## Your instructions:
Will you output all of the data below exactly, omitting the images?

## Dataset:
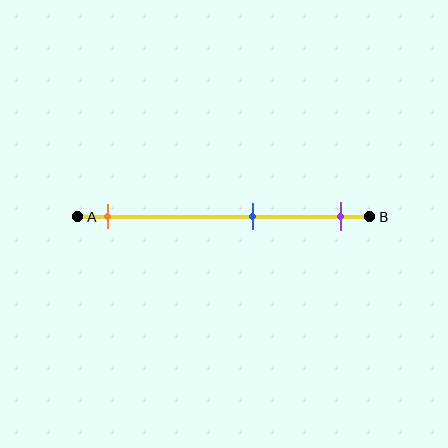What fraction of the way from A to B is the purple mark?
The purple mark is approximately 90% (0.9) of the way from A to B.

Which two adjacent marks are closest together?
The blue and purple marks are the closest adjacent pair.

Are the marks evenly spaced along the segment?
No, the marks are not evenly spaced.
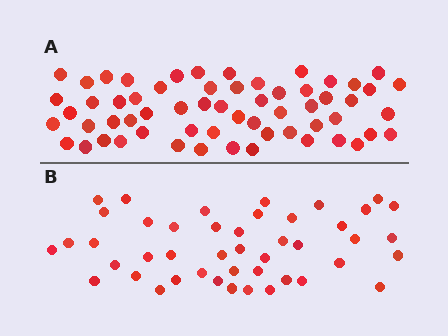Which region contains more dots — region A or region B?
Region A (the top region) has more dots.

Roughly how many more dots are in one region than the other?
Region A has approximately 15 more dots than region B.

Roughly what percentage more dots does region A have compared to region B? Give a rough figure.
About 35% more.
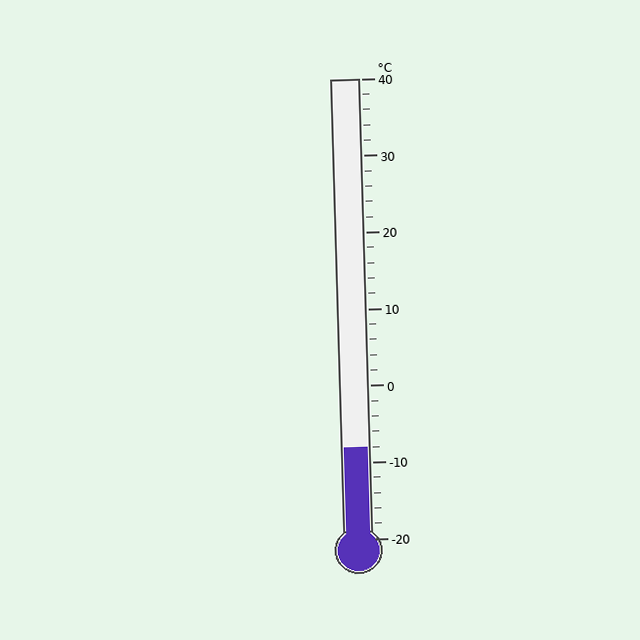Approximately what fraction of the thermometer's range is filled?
The thermometer is filled to approximately 20% of its range.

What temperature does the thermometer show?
The thermometer shows approximately -8°C.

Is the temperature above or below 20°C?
The temperature is below 20°C.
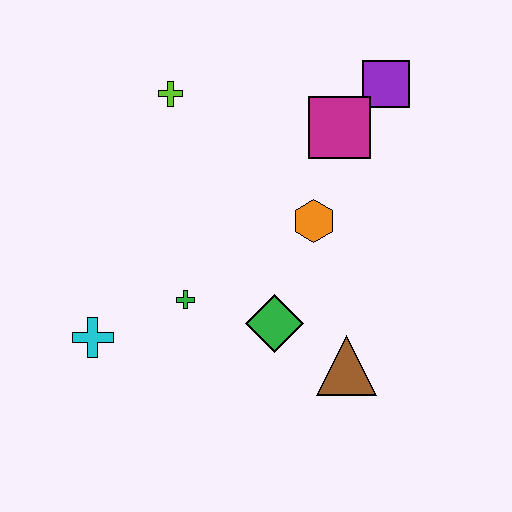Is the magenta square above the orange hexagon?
Yes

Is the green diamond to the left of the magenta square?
Yes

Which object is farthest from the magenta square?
The cyan cross is farthest from the magenta square.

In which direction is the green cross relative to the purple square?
The green cross is below the purple square.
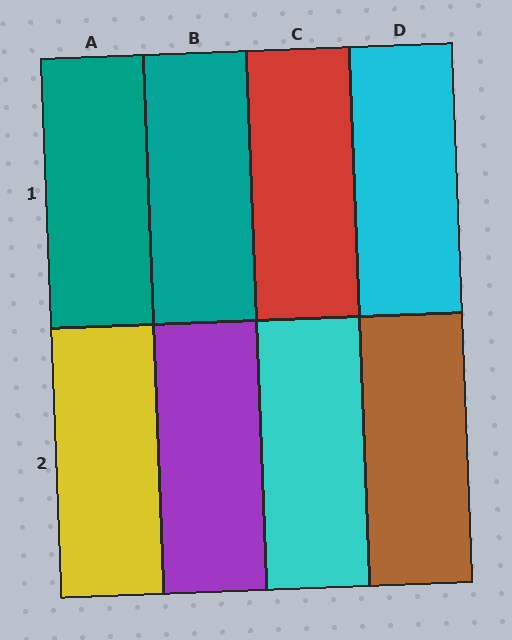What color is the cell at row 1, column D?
Cyan.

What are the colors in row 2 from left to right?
Yellow, purple, cyan, brown.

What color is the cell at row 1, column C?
Red.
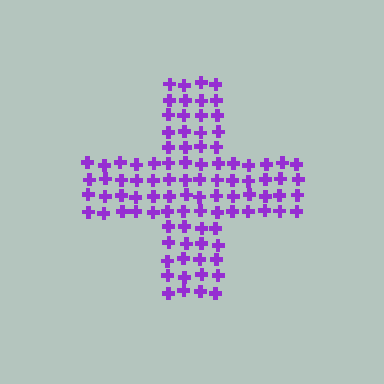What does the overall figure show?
The overall figure shows a cross.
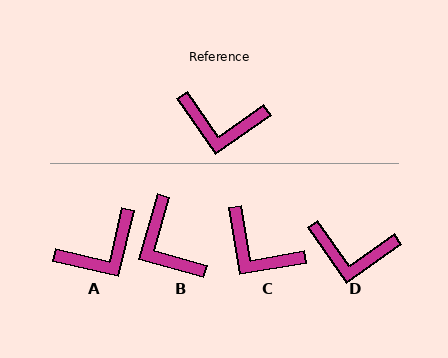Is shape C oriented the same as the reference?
No, it is off by about 25 degrees.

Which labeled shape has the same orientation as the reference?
D.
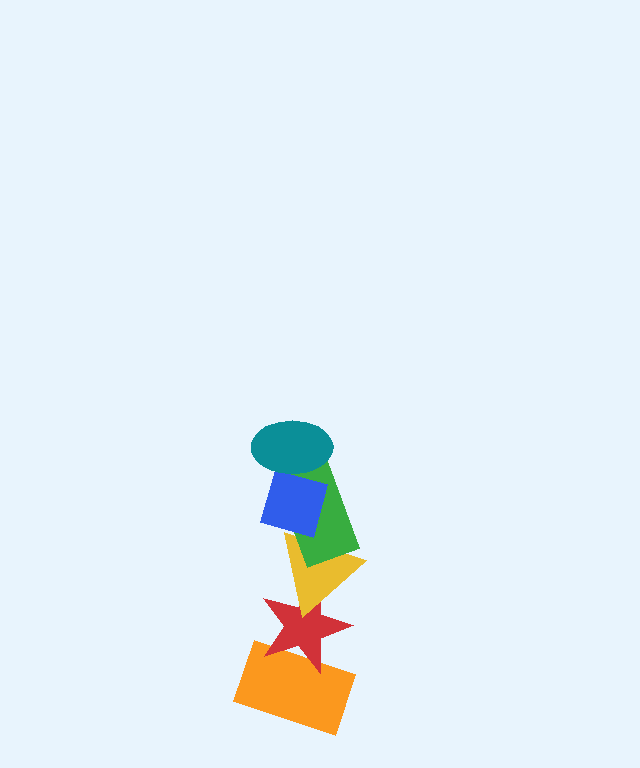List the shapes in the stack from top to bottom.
From top to bottom: the teal ellipse, the blue diamond, the green rectangle, the yellow triangle, the red star, the orange rectangle.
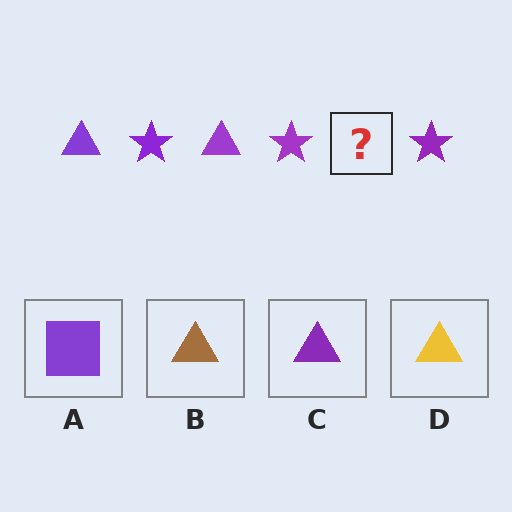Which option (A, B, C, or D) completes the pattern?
C.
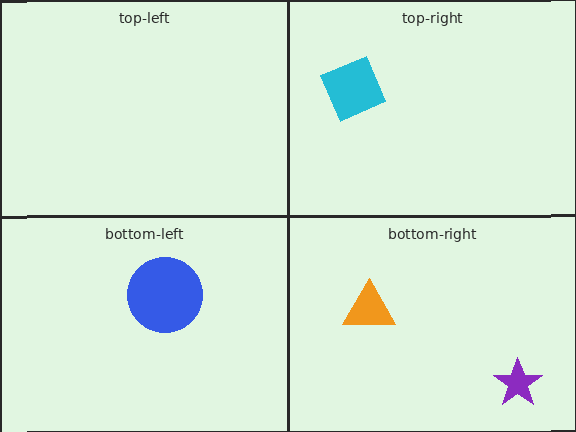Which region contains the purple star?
The bottom-right region.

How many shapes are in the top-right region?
1.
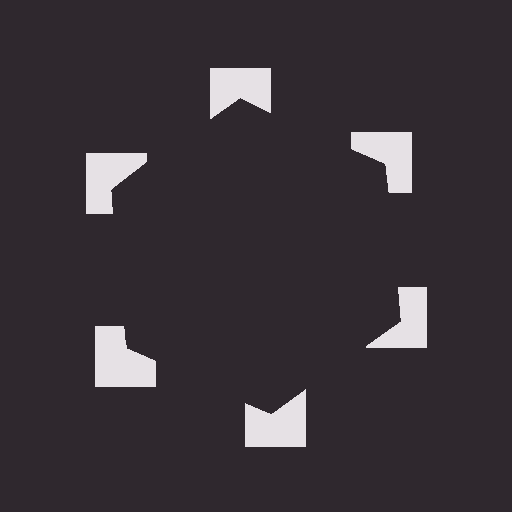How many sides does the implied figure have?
6 sides.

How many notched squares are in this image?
There are 6 — one at each vertex of the illusory hexagon.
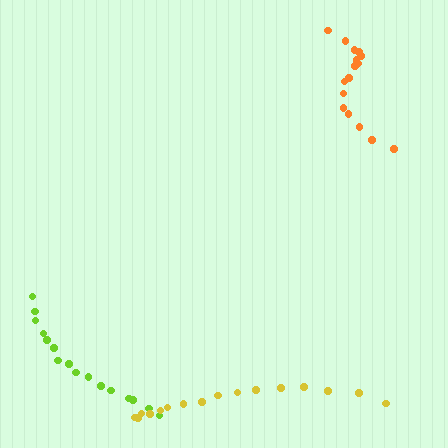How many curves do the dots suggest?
There are 3 distinct paths.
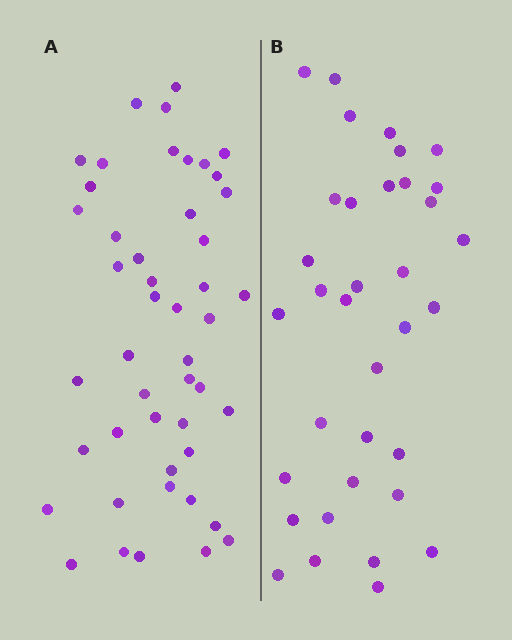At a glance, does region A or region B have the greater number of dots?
Region A (the left region) has more dots.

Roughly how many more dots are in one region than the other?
Region A has roughly 12 or so more dots than region B.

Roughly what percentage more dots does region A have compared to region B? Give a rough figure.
About 35% more.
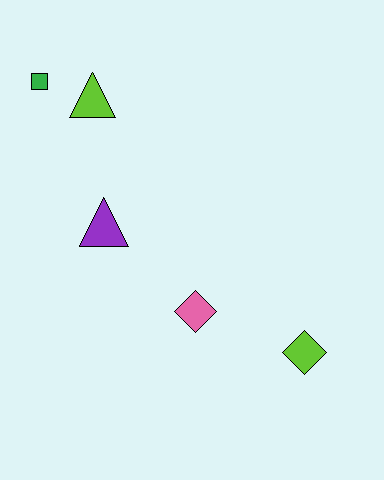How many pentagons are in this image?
There are no pentagons.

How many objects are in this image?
There are 5 objects.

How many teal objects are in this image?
There are no teal objects.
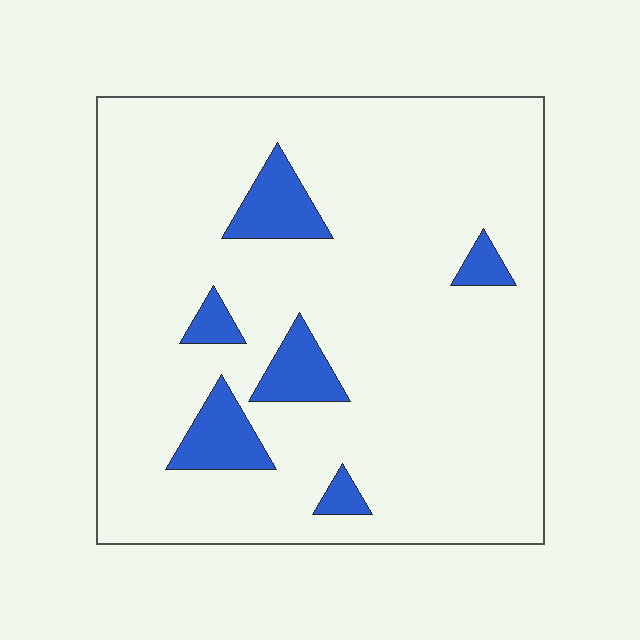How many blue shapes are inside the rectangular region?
6.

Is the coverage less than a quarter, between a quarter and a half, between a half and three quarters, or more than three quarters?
Less than a quarter.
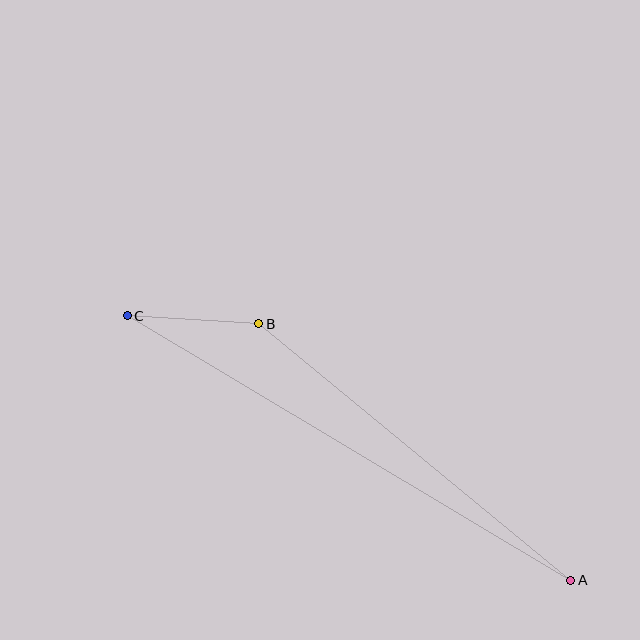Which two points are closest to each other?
Points B and C are closest to each other.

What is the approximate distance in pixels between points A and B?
The distance between A and B is approximately 404 pixels.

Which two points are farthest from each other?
Points A and C are farthest from each other.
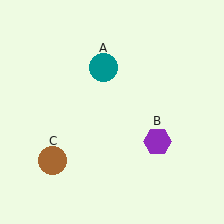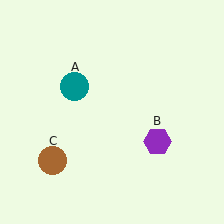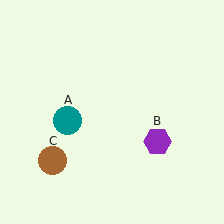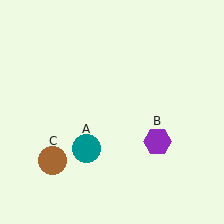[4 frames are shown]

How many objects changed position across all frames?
1 object changed position: teal circle (object A).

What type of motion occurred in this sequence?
The teal circle (object A) rotated counterclockwise around the center of the scene.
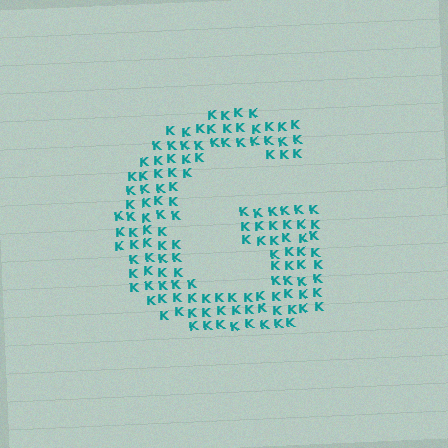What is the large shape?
The large shape is the letter G.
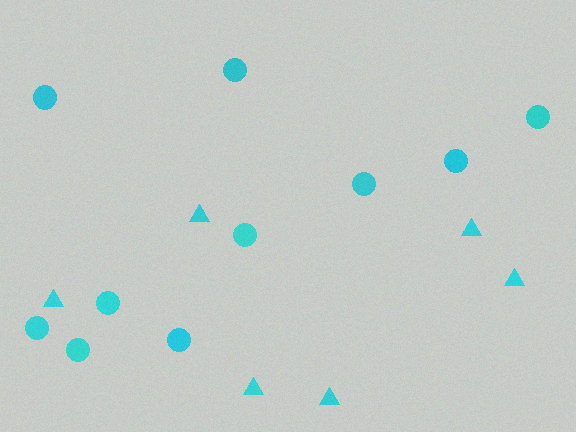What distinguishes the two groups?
There are 2 groups: one group of circles (10) and one group of triangles (6).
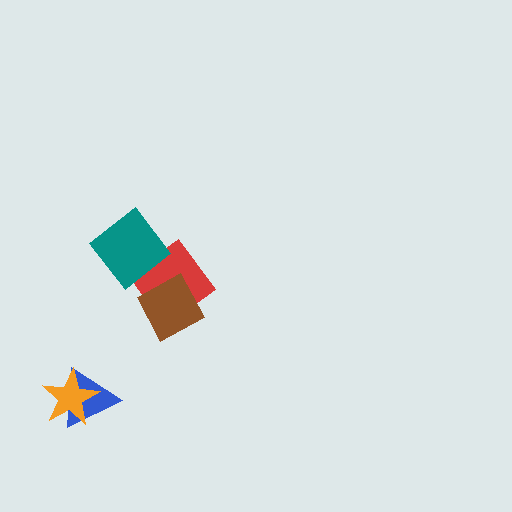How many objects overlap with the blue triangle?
1 object overlaps with the blue triangle.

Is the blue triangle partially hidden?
Yes, it is partially covered by another shape.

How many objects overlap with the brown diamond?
1 object overlaps with the brown diamond.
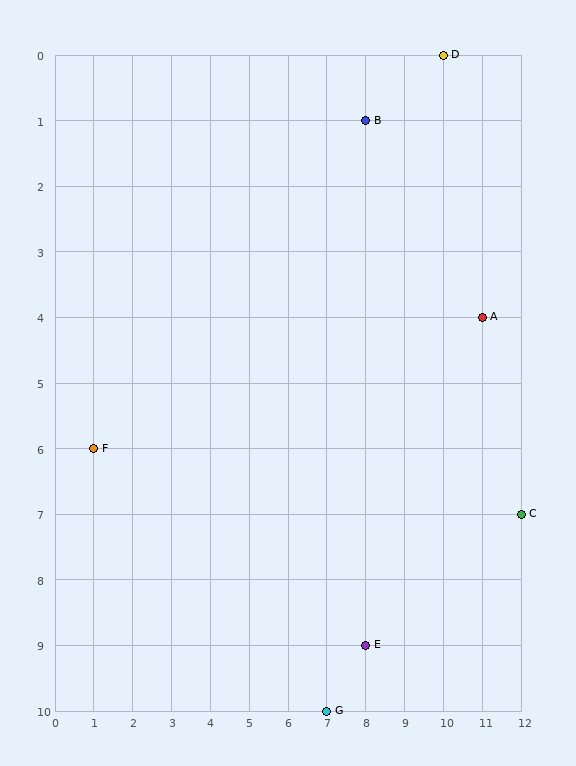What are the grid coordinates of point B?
Point B is at grid coordinates (8, 1).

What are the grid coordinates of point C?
Point C is at grid coordinates (12, 7).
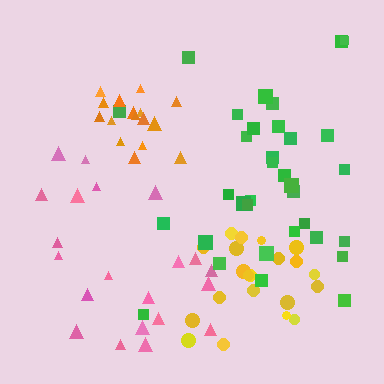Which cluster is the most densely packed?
Orange.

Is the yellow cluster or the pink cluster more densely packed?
Yellow.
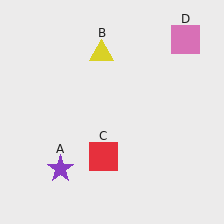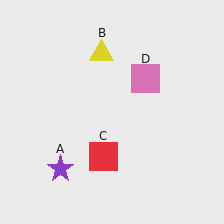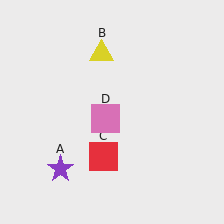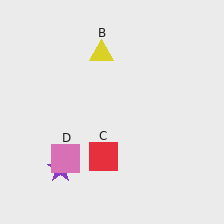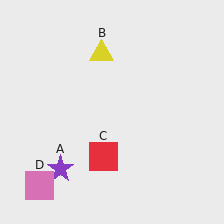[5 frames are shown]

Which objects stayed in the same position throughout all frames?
Purple star (object A) and yellow triangle (object B) and red square (object C) remained stationary.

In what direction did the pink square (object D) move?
The pink square (object D) moved down and to the left.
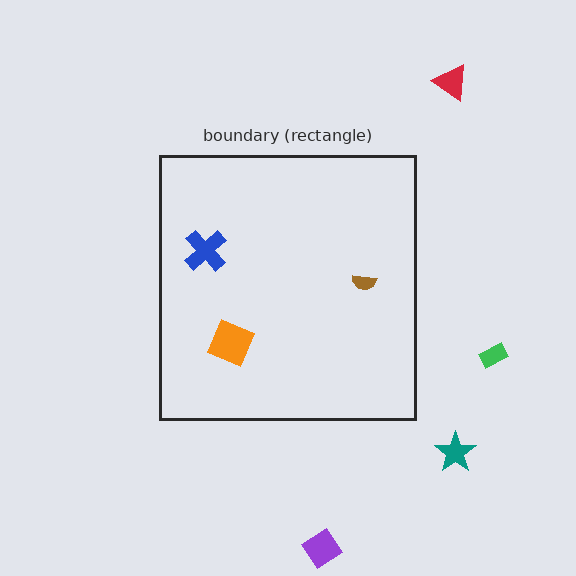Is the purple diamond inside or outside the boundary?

## Response to this exercise:
What fraction of the way from A to B is the purple mark?
The purple mark is approximately 90% (0.9) of the way from A to B.

Which two adjacent marks are closest together?
The blue and purple marks are the closest adjacent pair.

Are the marks evenly spaced along the segment?
No, the marks are not evenly spaced.
Which region contains more dots — region A or region B?
Region A (the top region) has more dots.

Roughly how many more dots are in one region than the other?
Region A has approximately 15 more dots than region B.

Roughly what percentage more dots does region A have compared to region B? Give a rough figure.
About 35% more.
Approximately what fraction of the thermometer's range is filled?
The thermometer is filled to approximately 20% of its range.

What temperature does the thermometer show?
The thermometer shows approximately -8°C.

Is the temperature above or below 20°C?
The temperature is below 20°C.
Is the magenta square above the orange hexagon?
Yes

Is the green diamond to the left of the magenta square?
Yes

Which object is farthest from the magenta square?
The cyan cross is farthest from the magenta square.

In which direction is the green cross relative to the purple square?
The green cross is below the purple square.
What color is the cell at row 1, column D?
Cyan.

What are the colors in row 2 from left to right?
Yellow, purple, cyan, brown.

What color is the cell at row 1, column C?
Red.
What does the overall figure show?
The overall figure shows a cross.
Is shape C oriented the same as the reference?
No, it is off by about 25 degrees.

Which labeled shape has the same orientation as the reference?
D.
List the shapes in the stack from top to bottom.
From top to bottom: the teal ellipse, the blue diamond, the green rectangle, the yellow triangle, the red star, the orange rectangle.
Which option (A, B, C, or D) completes the pattern?
C.
Which region contains the purple star?
The bottom-right region.

How many shapes are in the top-right region?
1.
How many sides does the implied figure have?
6 sides.

How many notched squares are in this image?
There are 6 — one at each vertex of the illusory hexagon.
How many curves do the dots suggest?
There are 3 distinct paths.
At a glance, does region A or region B have the greater number of dots?
Region A (the left region) has more dots.

Roughly how many more dots are in one region than the other?
Region A has roughly 12 or so more dots than region B.

Roughly what percentage more dots does region A have compared to region B? Give a rough figure.
About 35% more.
How many pentagons are in this image?
There are no pentagons.

How many objects are in this image?
There are 5 objects.

How many teal objects are in this image?
There are no teal objects.
How many blue shapes are inside the rectangular region?
6.

Is the coverage less than a quarter, between a quarter and a half, between a half and three quarters, or more than three quarters?
Less than a quarter.
Which two points are closest to each other?
Points B and C are closest to each other.

What is the approximate distance in pixels between points A and B?
The distance between A and B is approximately 404 pixels.

Which two points are farthest from each other?
Points A and C are farthest from each other.
[4 frames are shown]

How many objects changed position across all frames?
1 object changed position: teal circle (object A).

What type of motion occurred in this sequence?
The teal circle (object A) rotated counterclockwise around the center of the scene.
What is the large shape?
The large shape is the letter G.
What distinguishes the two groups?
There are 2 groups: one group of circles (10) and one group of triangles (6).
How many objects overlap with the blue triangle?
1 object overlaps with the blue triangle.

Is the blue triangle partially hidden?
Yes, it is partially covered by another shape.

How many objects overlap with the brown diamond?
1 object overlaps with the brown diamond.
What are the grid coordinates of point B?
Point B is at grid coordinates (8, 1).

What are the grid coordinates of point C?
Point C is at grid coordinates (12, 7).
Which cluster is the most densely packed?
Orange.

Is the yellow cluster or the pink cluster more densely packed?
Yellow.
[5 frames are shown]

Which objects stayed in the same position throughout all frames?
Purple star (object A) and yellow triangle (object B) and red square (object C) remained stationary.

In what direction did the pink square (object D) move?
The pink square (object D) moved down and to the left.
Is the purple diamond inside or outside the boundary?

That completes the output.